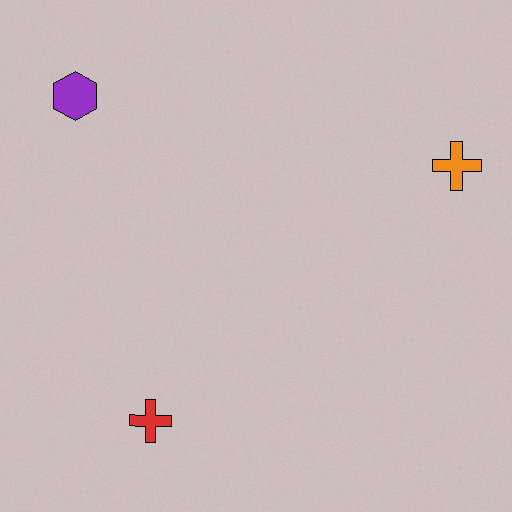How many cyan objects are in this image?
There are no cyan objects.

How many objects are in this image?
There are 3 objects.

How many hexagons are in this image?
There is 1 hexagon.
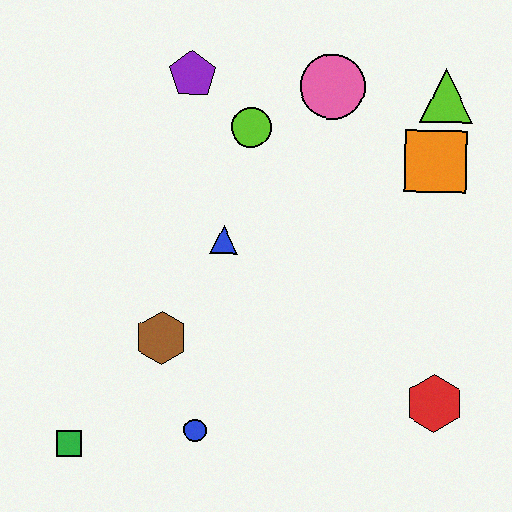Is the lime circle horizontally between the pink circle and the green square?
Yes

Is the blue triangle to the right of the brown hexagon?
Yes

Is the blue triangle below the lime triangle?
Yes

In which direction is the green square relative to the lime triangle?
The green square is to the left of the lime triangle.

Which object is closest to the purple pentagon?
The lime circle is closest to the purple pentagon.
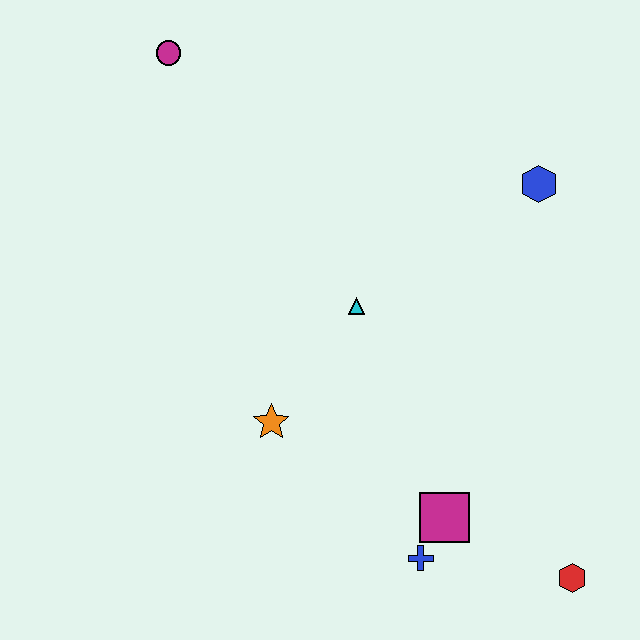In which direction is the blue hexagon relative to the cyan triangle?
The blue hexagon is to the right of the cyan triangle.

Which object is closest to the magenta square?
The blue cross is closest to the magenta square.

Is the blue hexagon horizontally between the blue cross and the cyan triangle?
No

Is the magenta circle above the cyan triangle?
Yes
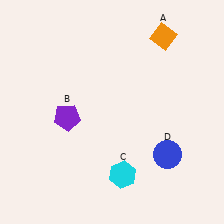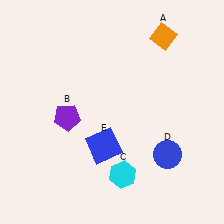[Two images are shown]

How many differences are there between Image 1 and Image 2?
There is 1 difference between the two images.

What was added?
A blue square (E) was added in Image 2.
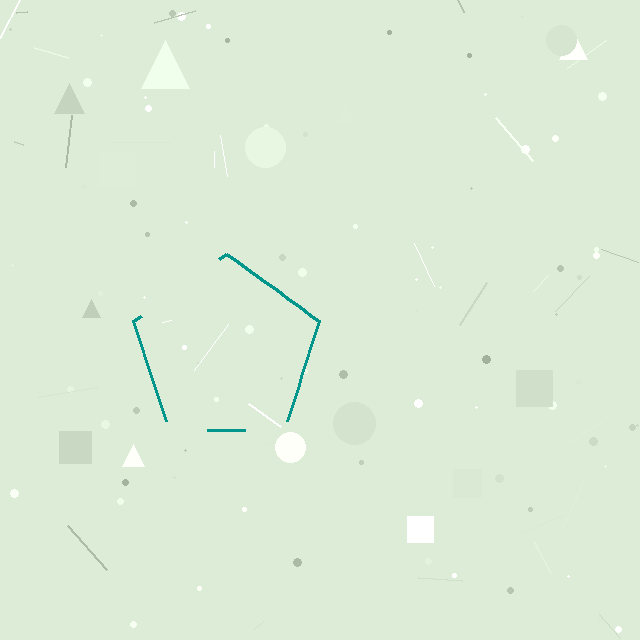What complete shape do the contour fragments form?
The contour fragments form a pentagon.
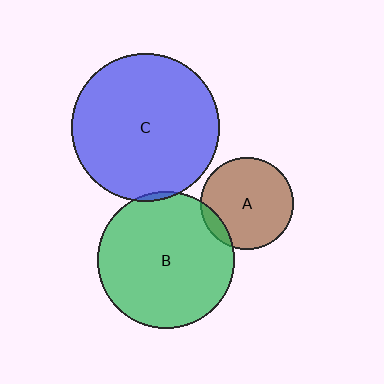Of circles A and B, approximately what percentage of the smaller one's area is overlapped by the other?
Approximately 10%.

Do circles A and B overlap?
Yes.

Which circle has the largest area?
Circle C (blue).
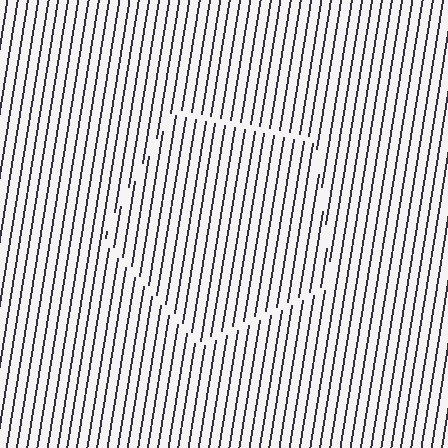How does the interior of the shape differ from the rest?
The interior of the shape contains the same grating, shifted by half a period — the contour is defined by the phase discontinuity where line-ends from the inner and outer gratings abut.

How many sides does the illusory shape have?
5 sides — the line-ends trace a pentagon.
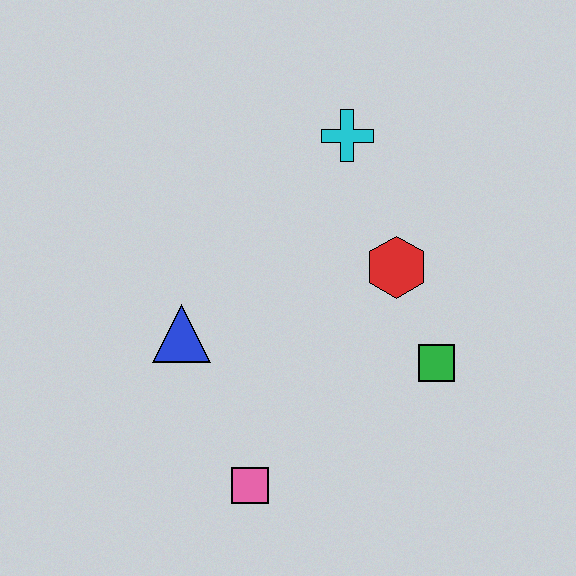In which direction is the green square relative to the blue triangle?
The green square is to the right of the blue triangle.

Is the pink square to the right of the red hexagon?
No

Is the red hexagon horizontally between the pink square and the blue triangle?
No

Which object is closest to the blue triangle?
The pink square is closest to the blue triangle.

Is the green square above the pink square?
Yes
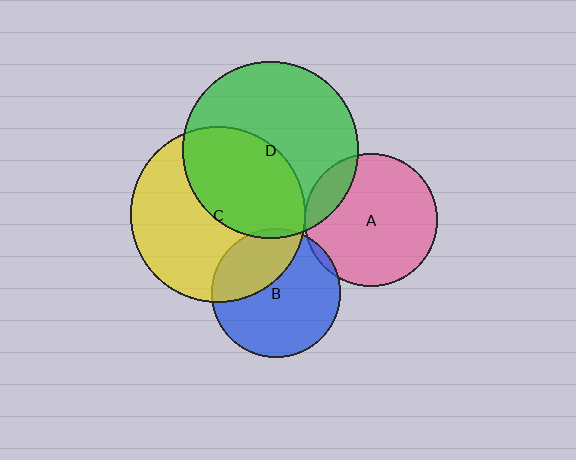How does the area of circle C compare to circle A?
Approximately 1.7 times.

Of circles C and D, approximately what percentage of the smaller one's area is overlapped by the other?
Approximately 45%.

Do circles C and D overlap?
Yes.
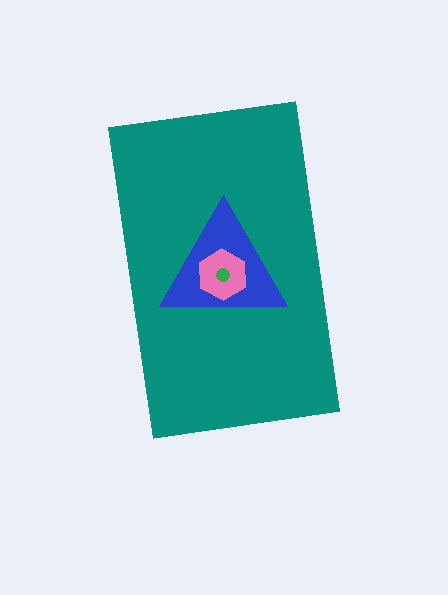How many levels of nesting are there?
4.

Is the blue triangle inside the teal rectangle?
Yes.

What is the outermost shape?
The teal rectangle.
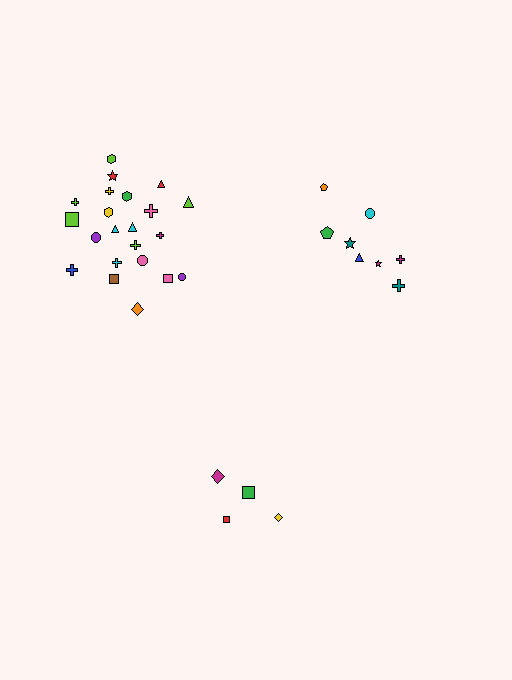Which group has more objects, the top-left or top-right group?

########

- [Stated exercise] With the pictures left out, please output each line from the one containing "What is the outermost shape?" through the end of the entries, exactly as it is.

- [Output below]
What is the outermost shape?
The teal rectangle.
Which group has more objects, the top-left or top-right group?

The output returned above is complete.